Every record below should be transcribed exactly. Omit the images.

_ _ _ _ _ _ _

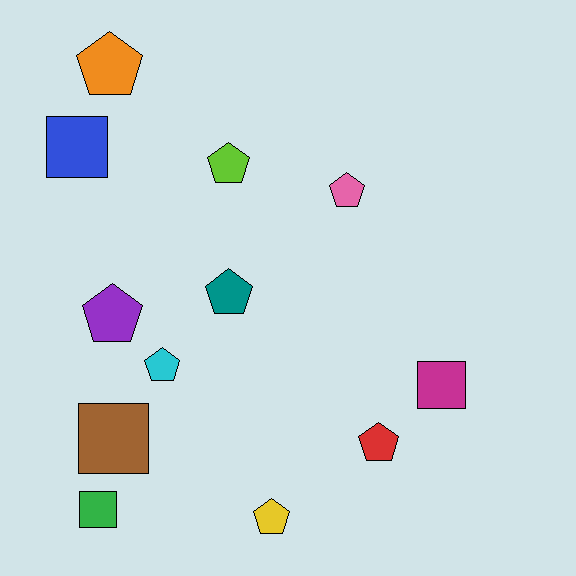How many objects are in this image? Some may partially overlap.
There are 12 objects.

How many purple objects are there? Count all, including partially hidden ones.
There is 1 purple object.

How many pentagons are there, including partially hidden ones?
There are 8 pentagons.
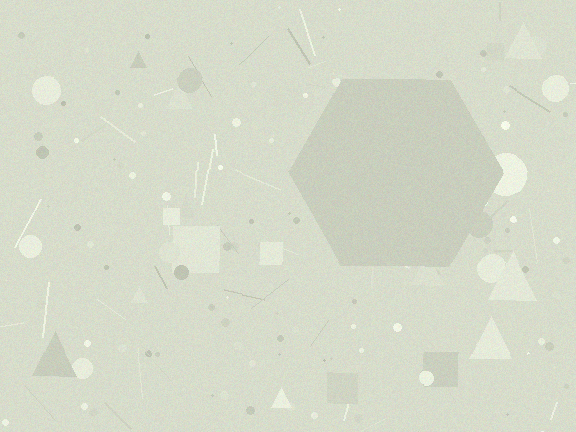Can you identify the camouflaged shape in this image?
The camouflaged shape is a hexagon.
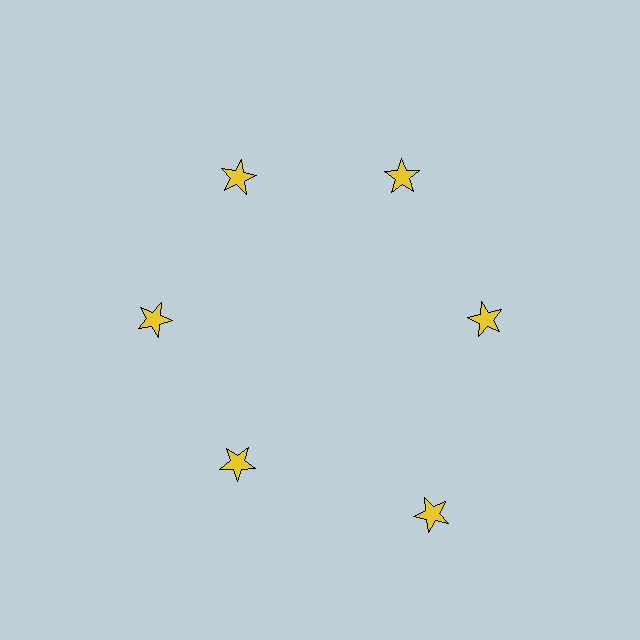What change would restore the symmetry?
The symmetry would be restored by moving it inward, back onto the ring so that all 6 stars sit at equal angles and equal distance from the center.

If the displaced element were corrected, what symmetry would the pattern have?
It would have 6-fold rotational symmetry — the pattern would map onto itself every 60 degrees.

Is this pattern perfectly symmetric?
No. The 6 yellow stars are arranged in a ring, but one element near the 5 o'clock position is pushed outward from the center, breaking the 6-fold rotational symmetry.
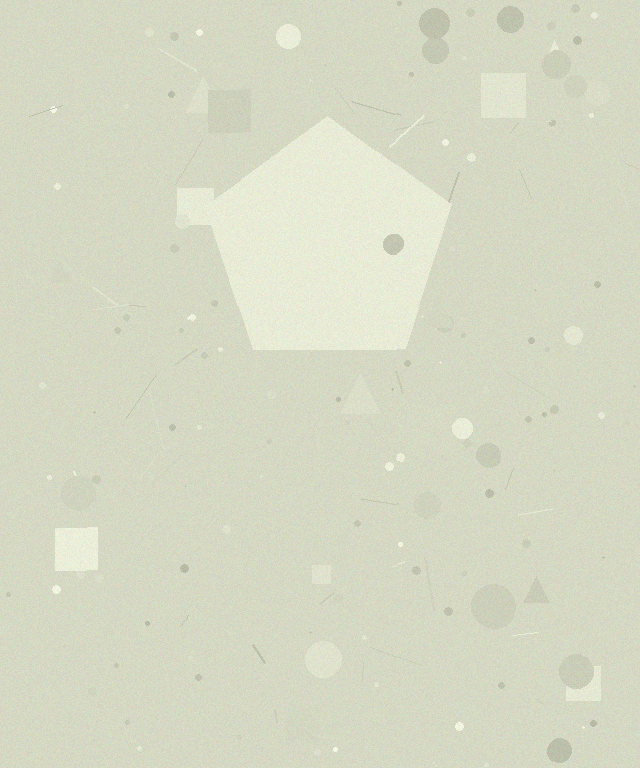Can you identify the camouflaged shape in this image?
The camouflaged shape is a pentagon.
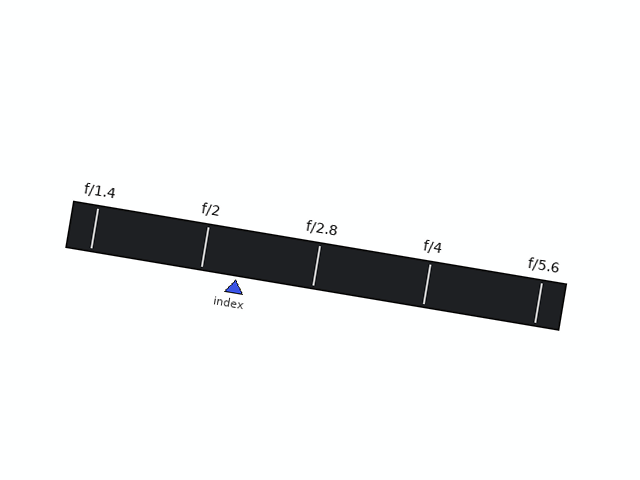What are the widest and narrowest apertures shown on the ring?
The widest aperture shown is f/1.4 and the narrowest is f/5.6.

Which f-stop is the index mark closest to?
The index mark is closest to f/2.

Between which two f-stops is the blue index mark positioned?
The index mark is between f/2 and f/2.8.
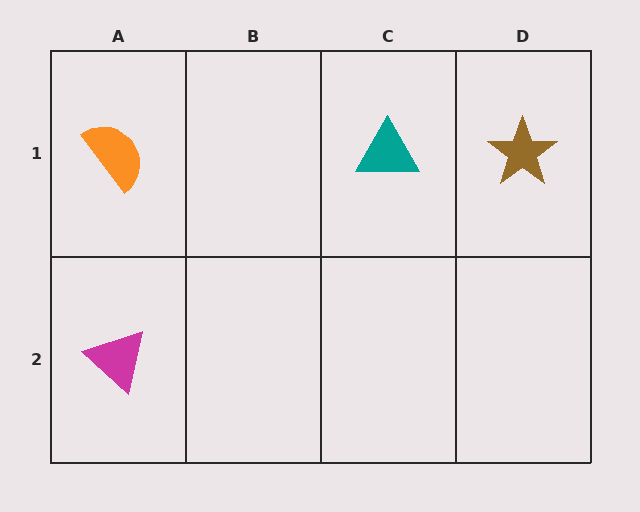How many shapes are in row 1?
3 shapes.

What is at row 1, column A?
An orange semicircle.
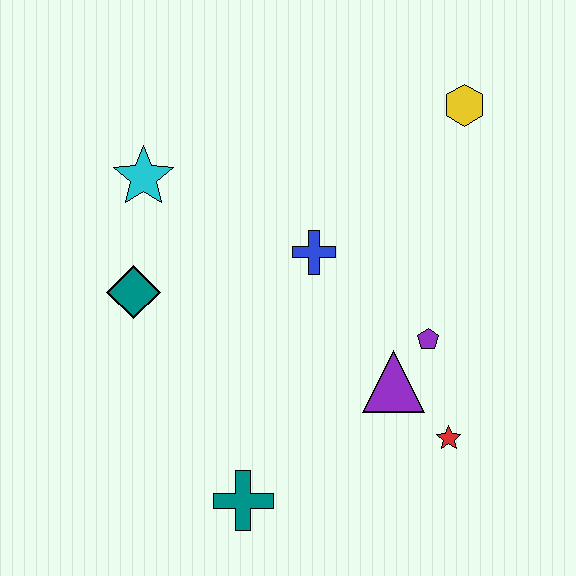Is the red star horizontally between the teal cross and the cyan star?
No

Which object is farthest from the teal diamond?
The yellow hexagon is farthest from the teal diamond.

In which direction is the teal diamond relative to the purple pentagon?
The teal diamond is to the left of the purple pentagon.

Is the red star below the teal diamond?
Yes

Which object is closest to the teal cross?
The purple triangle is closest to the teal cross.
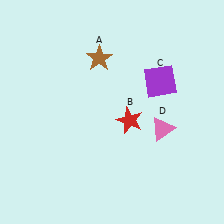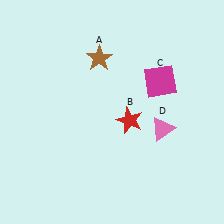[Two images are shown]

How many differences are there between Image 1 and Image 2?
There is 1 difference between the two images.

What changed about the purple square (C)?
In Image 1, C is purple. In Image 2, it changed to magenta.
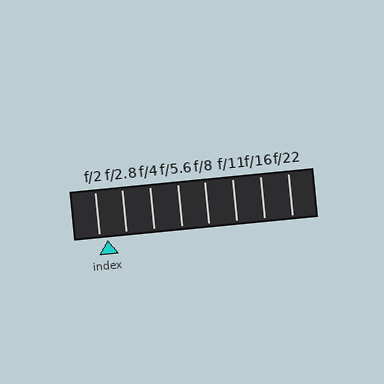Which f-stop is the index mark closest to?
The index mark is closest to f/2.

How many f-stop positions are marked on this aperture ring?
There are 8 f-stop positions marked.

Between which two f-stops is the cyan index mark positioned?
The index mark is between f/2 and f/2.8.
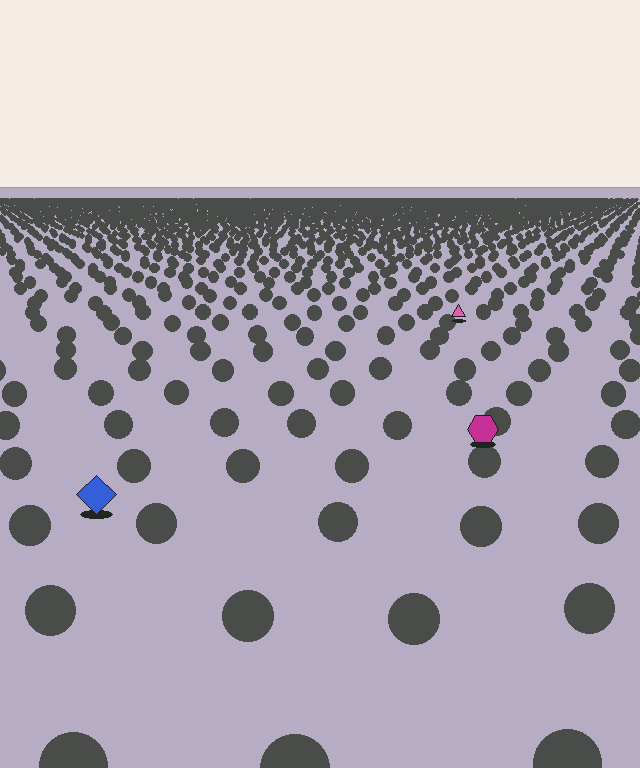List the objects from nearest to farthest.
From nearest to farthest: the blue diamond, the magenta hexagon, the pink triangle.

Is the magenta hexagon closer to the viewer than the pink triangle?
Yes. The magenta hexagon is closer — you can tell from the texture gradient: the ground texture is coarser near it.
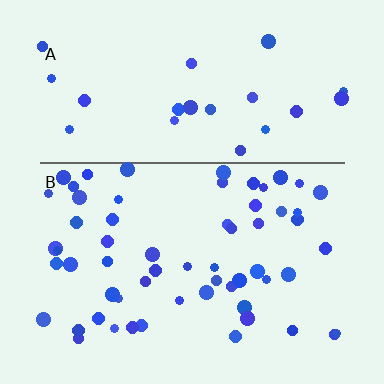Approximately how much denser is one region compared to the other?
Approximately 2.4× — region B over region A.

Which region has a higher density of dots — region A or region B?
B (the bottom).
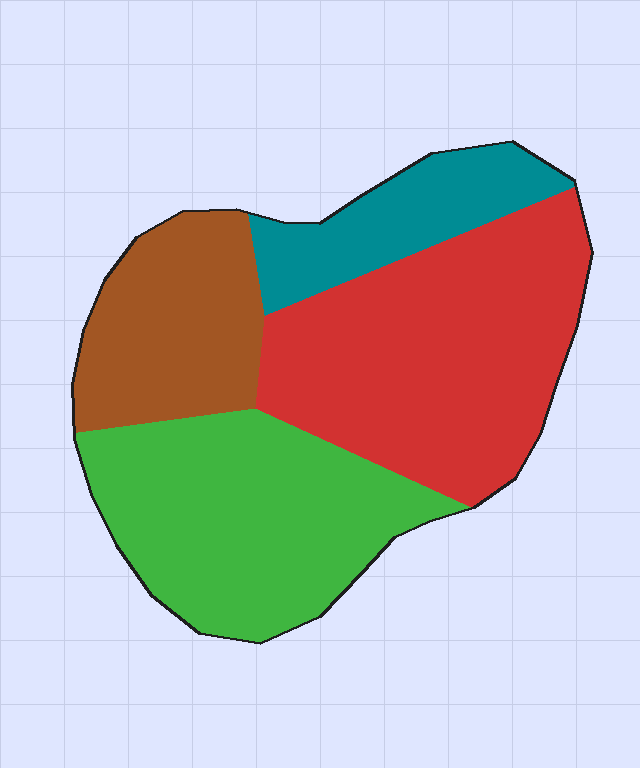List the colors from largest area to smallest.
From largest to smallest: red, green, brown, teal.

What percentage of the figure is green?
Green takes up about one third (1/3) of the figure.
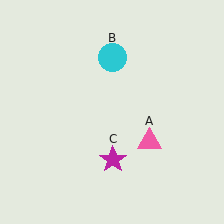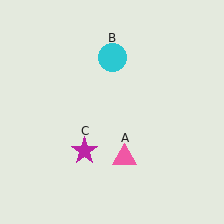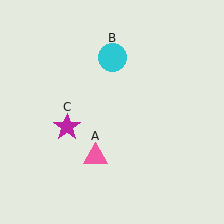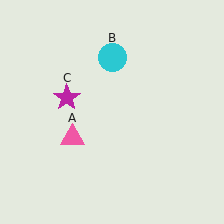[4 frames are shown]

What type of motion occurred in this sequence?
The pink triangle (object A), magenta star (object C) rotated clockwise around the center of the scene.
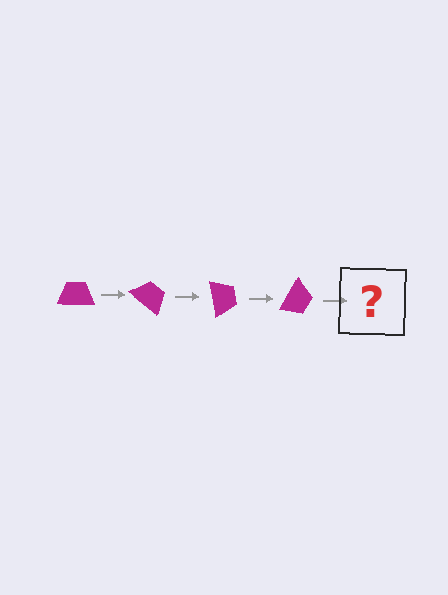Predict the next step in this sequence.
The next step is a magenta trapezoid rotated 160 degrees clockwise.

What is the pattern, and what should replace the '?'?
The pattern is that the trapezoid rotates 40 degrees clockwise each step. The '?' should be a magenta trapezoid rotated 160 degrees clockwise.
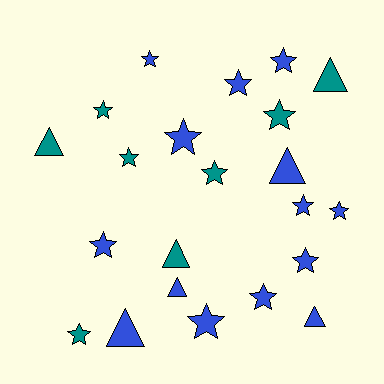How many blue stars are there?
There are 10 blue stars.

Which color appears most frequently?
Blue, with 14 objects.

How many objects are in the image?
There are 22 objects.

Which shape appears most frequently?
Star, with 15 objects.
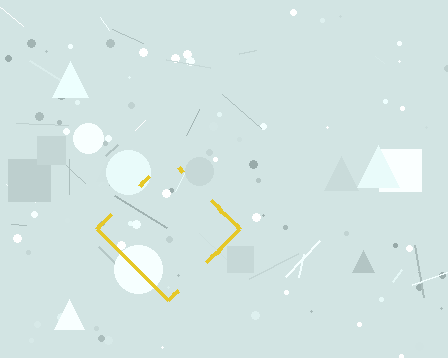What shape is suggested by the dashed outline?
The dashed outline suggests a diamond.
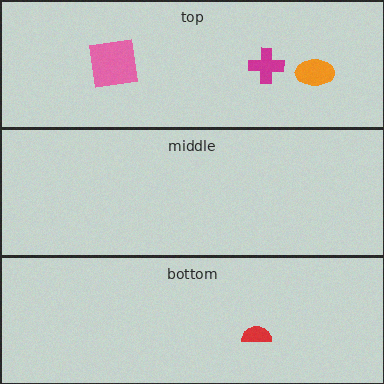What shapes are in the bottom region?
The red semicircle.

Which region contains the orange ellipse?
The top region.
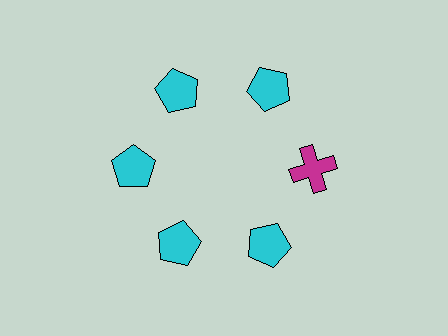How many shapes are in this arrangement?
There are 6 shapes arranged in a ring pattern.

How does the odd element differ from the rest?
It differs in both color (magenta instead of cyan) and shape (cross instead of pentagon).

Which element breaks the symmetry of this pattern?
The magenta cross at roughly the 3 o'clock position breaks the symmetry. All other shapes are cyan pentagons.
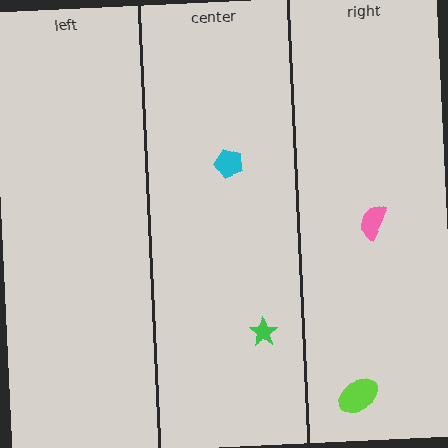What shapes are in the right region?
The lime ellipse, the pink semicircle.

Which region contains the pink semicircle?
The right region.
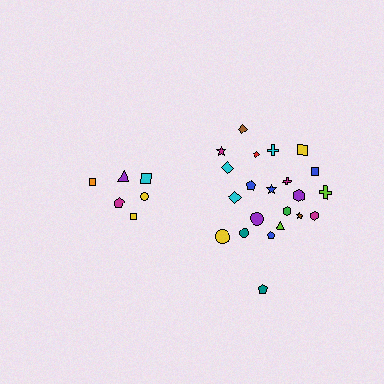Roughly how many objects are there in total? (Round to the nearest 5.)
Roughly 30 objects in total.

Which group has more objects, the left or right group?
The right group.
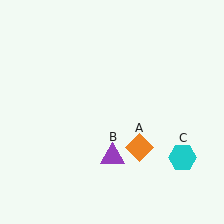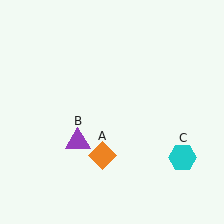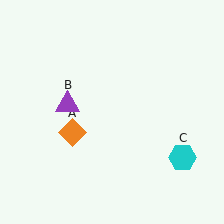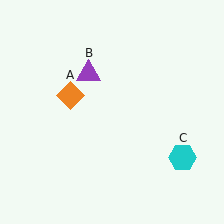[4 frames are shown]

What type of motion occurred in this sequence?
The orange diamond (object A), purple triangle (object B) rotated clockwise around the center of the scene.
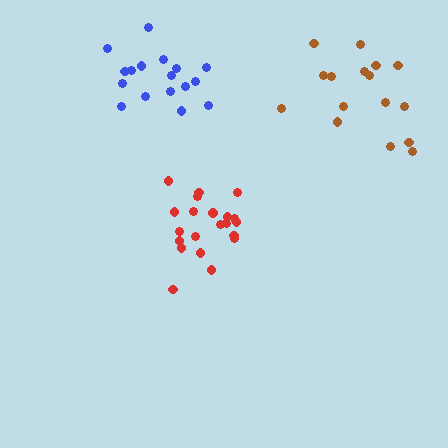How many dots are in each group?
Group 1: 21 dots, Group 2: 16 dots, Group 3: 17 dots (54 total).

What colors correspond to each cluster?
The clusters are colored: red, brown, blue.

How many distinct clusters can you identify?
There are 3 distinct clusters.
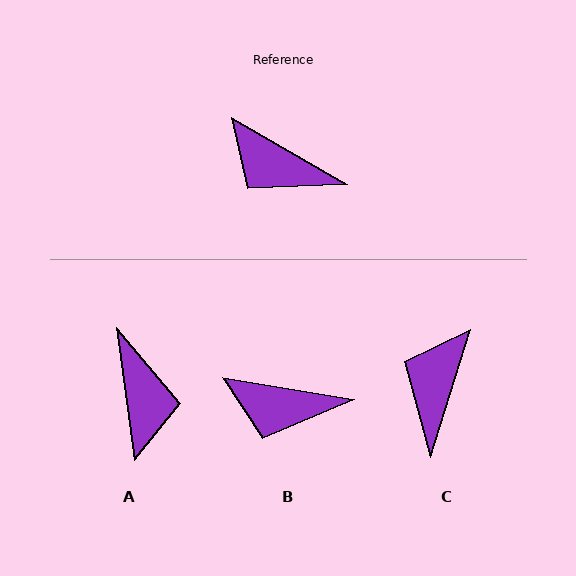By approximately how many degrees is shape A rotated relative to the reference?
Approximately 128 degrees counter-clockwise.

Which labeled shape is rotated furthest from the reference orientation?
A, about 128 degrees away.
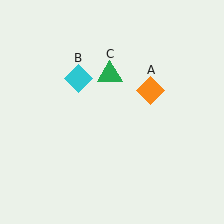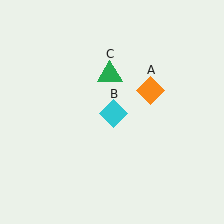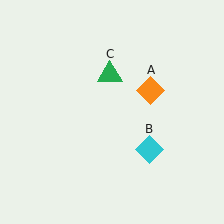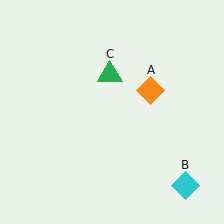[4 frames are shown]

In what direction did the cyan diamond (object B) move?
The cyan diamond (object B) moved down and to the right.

_ _ _ _ _ _ _

Solution to the exercise:
How many objects are in this image? Some may partially overlap.
There are 12 objects.

How many purple objects are there? Count all, including partially hidden ones.
There is 1 purple object.

How many pentagons are there, including partially hidden ones?
There are 8 pentagons.
Can you identify the camouflaged shape in this image?
The camouflaged shape is a hexagon.
What change would restore the symmetry?
The symmetry would be restored by moving it inward, back onto the ring so that all 6 stars sit at equal angles and equal distance from the center.

If the displaced element were corrected, what symmetry would the pattern have?
It would have 6-fold rotational symmetry — the pattern would map onto itself every 60 degrees.

Is this pattern perfectly symmetric?
No. The 6 yellow stars are arranged in a ring, but one element near the 5 o'clock position is pushed outward from the center, breaking the 6-fold rotational symmetry.
Can you identify the camouflaged shape in this image?
The camouflaged shape is a pentagon.
What are the widest and narrowest apertures shown on the ring?
The widest aperture shown is f/1.4 and the narrowest is f/5.6.

Which f-stop is the index mark closest to?
The index mark is closest to f/2.

Between which two f-stops is the blue index mark positioned?
The index mark is between f/2 and f/2.8.
How many shapes are in row 1?
3 shapes.

What is at row 1, column A?
An orange semicircle.
Is the red star horizontally between the teal cross and the cyan star?
No

Which object is farthest from the teal diamond?
The yellow hexagon is farthest from the teal diamond.

In which direction is the teal diamond relative to the purple pentagon?
The teal diamond is to the left of the purple pentagon.

Is the red star below the teal diamond?
Yes

Which object is closest to the teal cross?
The purple triangle is closest to the teal cross.
[Two images are shown]

How many differences are there between Image 1 and Image 2?
There is 1 difference between the two images.

What changed about the purple square (C)?
In Image 1, C is purple. In Image 2, it changed to magenta.
Which f-stop is the index mark closest to?
The index mark is closest to f/2.

How many f-stop positions are marked on this aperture ring?
There are 8 f-stop positions marked.

Between which two f-stops is the cyan index mark positioned?
The index mark is between f/2 and f/2.8.
List the objects from nearest to farthest.
From nearest to farthest: the blue diamond, the magenta hexagon, the pink triangle.

Is the magenta hexagon closer to the viewer than the pink triangle?
Yes. The magenta hexagon is closer — you can tell from the texture gradient: the ground texture is coarser near it.
Approximately how much denser is one region compared to the other?
Approximately 2.4× — region B over region A.

Which region has a higher density of dots — region A or region B?
B (the bottom).
List the colors from largest area to smallest.
From largest to smallest: red, green, brown, teal.

What percentage of the figure is green?
Green takes up about one third (1/3) of the figure.
[4 frames are shown]

What type of motion occurred in this sequence?
The pink triangle (object A), magenta star (object C) rotated clockwise around the center of the scene.
Predict the next step in this sequence.
The next step is a magenta trapezoid rotated 160 degrees clockwise.

What is the pattern, and what should replace the '?'?
The pattern is that the trapezoid rotates 40 degrees clockwise each step. The '?' should be a magenta trapezoid rotated 160 degrees clockwise.
How many blue stars are there?
There are 10 blue stars.

Which color appears most frequently?
Blue, with 14 objects.

How many objects are in the image?
There are 22 objects.

Which shape appears most frequently?
Star, with 15 objects.
What shape is suggested by the dashed outline?
The dashed outline suggests a diamond.
What shapes are in the bottom region?
The red semicircle.

Which region contains the orange ellipse?
The top region.
How many shapes are in this arrangement?
There are 6 shapes arranged in a ring pattern.

How does the odd element differ from the rest?
It differs in both color (magenta instead of cyan) and shape (cross instead of pentagon).

Which element breaks the symmetry of this pattern?
The magenta cross at roughly the 3 o'clock position breaks the symmetry. All other shapes are cyan pentagons.
What shapes are in the right region?
The lime ellipse, the pink semicircle.

Which region contains the pink semicircle?
The right region.
Roughly how many objects are there in total? (Round to the nearest 5.)
Roughly 30 objects in total.

Which group has more objects, the left or right group?
The right group.
[4 frames are shown]

What type of motion occurred in this sequence?
The orange diamond (object A), purple triangle (object B) rotated clockwise around the center of the scene.
How many dots are in each group?
Group 1: 21 dots, Group 2: 16 dots, Group 3: 17 dots (54 total).

What colors correspond to each cluster?
The clusters are colored: red, brown, blue.

How many distinct clusters can you identify?
There are 3 distinct clusters.
By approximately how many degrees is shape A rotated relative to the reference?
Approximately 128 degrees counter-clockwise.

Which labeled shape is rotated furthest from the reference orientation?
A, about 128 degrees away.
[4 frames are shown]

In what direction did the cyan diamond (object B) move?
The cyan diamond (object B) moved down and to the right.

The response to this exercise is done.